> **GOAL**: Set down exactly the lines running from the line with "What type of shape is labeled D?" to the end of the listing below, both ends included.

> **GIVEN INFORMATION**:
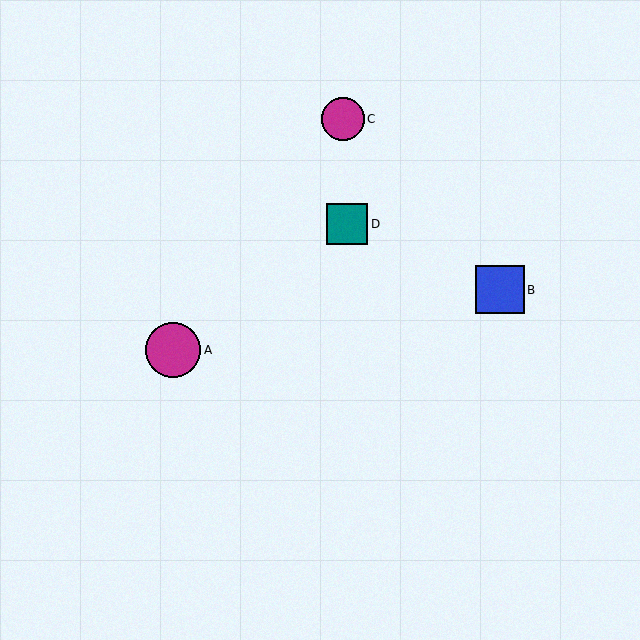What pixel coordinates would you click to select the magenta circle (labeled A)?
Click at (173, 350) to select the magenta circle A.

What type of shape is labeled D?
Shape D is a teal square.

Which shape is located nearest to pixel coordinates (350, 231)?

> **EXERCISE SOLUTION**:
What type of shape is labeled D?
Shape D is a teal square.

Which shape is located nearest to pixel coordinates (350, 231)?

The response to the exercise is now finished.